WHAT NEEDS TO BE DONE -
Give back only the lines from the one that contains "Which object is closest" through the one that contains "What is the nearest", word for word and without images.

═════ PROVIDED DATA

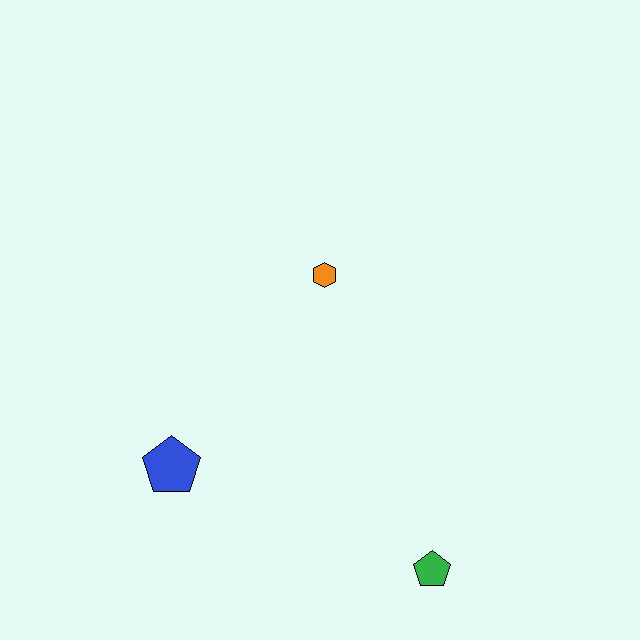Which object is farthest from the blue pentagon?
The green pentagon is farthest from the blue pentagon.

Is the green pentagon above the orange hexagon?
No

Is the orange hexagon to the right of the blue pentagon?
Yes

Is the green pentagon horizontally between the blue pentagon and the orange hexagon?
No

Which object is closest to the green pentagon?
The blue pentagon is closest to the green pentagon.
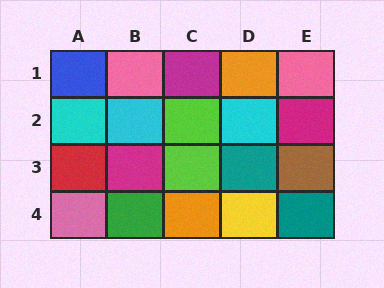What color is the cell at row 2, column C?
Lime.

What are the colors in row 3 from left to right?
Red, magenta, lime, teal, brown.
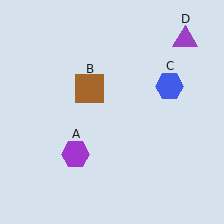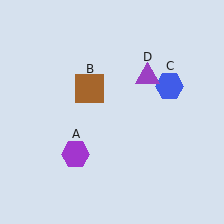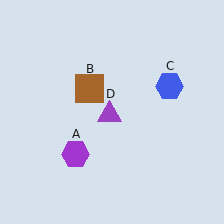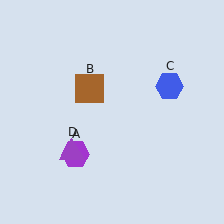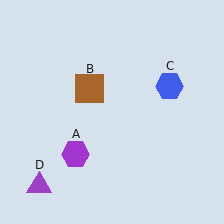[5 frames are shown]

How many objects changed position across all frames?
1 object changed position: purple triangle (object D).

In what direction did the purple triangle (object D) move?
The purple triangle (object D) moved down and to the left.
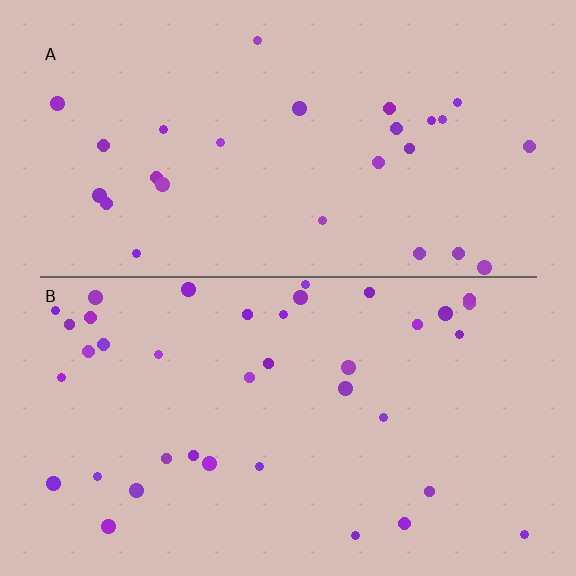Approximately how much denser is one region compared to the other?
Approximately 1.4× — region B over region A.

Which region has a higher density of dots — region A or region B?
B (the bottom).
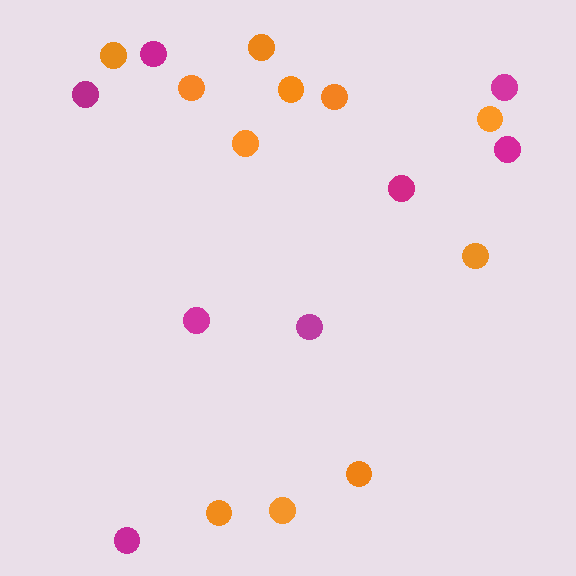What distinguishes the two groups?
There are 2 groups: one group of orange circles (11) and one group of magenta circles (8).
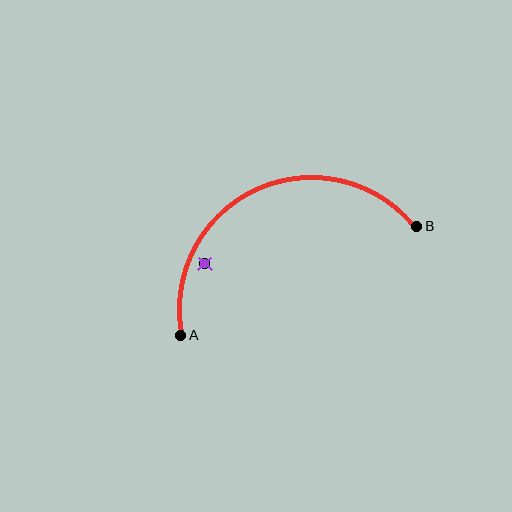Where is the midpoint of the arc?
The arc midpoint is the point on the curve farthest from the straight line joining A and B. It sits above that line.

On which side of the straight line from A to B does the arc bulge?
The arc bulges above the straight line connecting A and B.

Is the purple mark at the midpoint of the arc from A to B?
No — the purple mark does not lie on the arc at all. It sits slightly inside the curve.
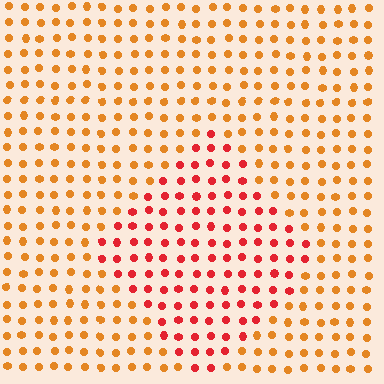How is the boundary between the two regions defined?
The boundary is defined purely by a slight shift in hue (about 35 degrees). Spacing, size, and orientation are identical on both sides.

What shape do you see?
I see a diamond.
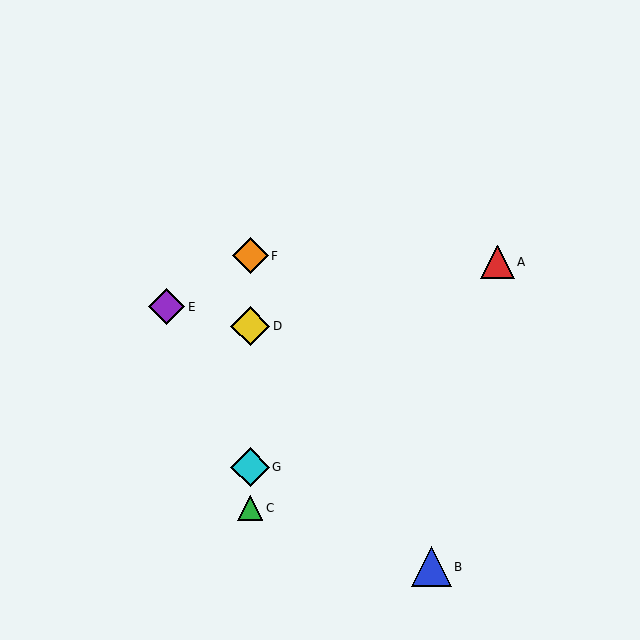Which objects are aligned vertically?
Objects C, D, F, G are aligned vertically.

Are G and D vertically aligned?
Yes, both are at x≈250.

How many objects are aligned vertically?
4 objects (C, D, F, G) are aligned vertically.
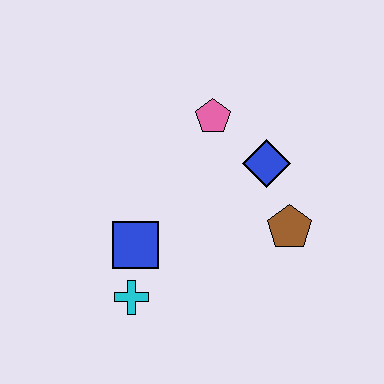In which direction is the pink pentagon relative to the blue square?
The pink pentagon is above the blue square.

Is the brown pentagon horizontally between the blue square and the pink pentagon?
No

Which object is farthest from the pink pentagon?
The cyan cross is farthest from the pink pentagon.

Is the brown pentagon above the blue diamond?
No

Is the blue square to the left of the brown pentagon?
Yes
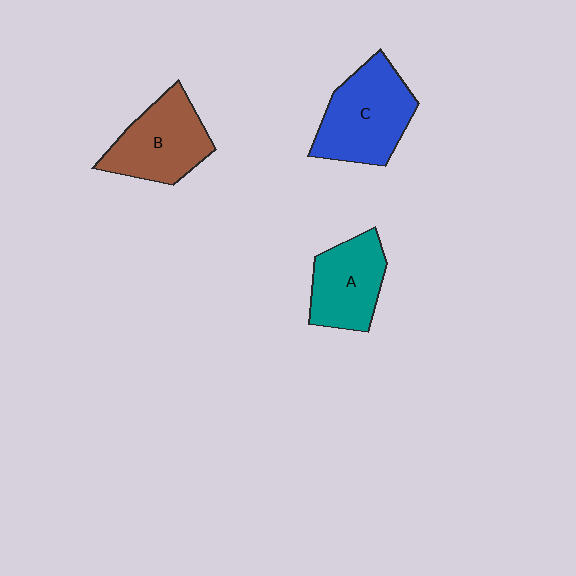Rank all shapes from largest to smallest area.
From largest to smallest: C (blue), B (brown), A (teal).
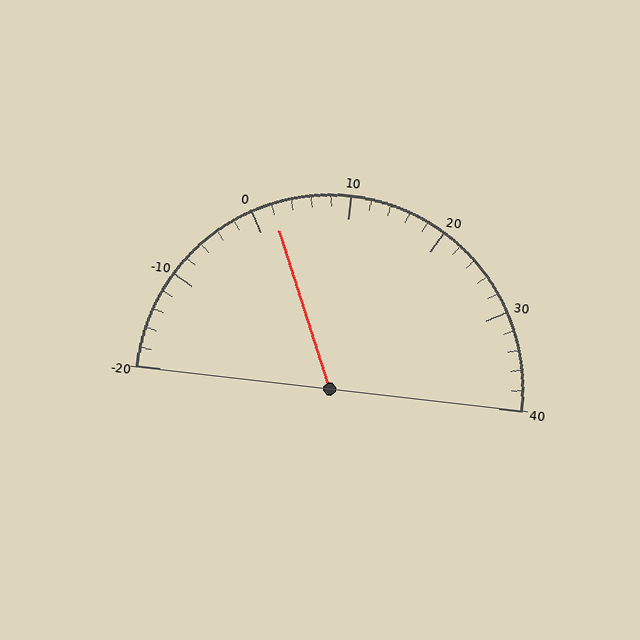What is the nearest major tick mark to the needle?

══════════
═════ PROVIDED DATA

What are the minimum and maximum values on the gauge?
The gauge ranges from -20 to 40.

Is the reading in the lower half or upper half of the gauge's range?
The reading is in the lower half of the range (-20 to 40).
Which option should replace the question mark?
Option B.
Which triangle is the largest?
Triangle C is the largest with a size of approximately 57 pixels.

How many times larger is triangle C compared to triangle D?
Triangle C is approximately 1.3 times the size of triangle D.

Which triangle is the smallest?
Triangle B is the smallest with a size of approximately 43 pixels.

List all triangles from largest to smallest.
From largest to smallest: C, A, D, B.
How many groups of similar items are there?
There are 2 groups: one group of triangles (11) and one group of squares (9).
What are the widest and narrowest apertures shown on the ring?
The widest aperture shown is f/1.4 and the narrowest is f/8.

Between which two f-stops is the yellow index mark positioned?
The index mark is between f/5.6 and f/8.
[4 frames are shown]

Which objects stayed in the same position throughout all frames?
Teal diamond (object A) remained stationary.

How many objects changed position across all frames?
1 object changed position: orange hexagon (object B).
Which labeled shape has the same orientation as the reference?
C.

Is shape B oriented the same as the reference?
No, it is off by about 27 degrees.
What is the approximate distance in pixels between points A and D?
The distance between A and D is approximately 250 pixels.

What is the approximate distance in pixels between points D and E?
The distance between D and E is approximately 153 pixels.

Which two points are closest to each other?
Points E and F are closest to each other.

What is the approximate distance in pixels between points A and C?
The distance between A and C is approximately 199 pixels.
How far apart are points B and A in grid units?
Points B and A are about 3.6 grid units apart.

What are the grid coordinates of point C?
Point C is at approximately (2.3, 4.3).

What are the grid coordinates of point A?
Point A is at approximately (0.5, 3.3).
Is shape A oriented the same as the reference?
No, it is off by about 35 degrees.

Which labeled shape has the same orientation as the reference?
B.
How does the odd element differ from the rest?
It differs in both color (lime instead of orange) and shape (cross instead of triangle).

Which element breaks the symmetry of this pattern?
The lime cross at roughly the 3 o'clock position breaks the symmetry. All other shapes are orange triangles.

══════════
═════ PROVIDED DATA

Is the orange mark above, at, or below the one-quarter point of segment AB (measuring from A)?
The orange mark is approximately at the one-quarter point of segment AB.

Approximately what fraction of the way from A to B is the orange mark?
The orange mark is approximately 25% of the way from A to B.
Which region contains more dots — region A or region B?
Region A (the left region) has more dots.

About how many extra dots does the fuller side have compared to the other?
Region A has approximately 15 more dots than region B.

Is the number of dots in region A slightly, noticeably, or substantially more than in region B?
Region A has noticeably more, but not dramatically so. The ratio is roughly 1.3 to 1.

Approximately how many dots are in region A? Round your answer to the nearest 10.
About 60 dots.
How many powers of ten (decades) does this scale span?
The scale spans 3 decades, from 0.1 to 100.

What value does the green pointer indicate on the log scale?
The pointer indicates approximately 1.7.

══════════

RESPONSE TO THE TASK -
Which object is closest to the green pentagon?
The blue pentagon is closest to the green pentagon.
What color is the cell at row 2, column C?
Lime.

What are the colors in row 3 from left to right?
Red, magenta, lime, teal, brown.
[5 frames are shown]

How many objects changed position across all frames?
1 object changed position: purple triangle (object D).

In what direction did the purple triangle (object D) move?
The purple triangle (object D) moved down and to the left.
Approximately how much denser is one region compared to the other?
Approximately 1.4× — region B over region A.

Which region has a higher density of dots — region A or region B?
B (the bottom).
What distinguishes the two groups?
There are 2 groups: one group of orange circles (11) and one group of magenta circles (8).
Where is the midpoint of the arc?
The arc midpoint is the point on the curve farthest from the straight line joining A and B. It sits above that line.

On which side of the straight line from A to B does the arc bulge?
The arc bulges above the straight line connecting A and B.

Is the purple mark at the midpoint of the arc from A to B?
No — the purple mark does not lie on the arc at all. It sits slightly inside the curve.
How is the boundary between the two regions defined?
The boundary is defined purely by a slight shift in hue (about 35 degrees). Spacing, size, and orientation are identical on both sides.

What shape do you see?
I see a diamond.
Which objects are aligned vertically?
Objects C, D, F, G are aligned vertically.

Are G and D vertically aligned?
Yes, both are at x≈250.

How many objects are aligned vertically?
4 objects (C, D, F, G) are aligned vertically.
In which direction is the pink pentagon relative to the blue square?
The pink pentagon is above the blue square.

Is the brown pentagon horizontally between the blue square and the pink pentagon?
No

Which object is farthest from the pink pentagon?
The cyan cross is farthest from the pink pentagon.

Is the brown pentagon above the blue diamond?
No

Is the blue square to the left of the brown pentagon?
Yes
Rank all shapes from largest to smallest area.
From largest to smallest: C (blue), B (brown), A (teal).
What is the nearest major tick mark to the needle?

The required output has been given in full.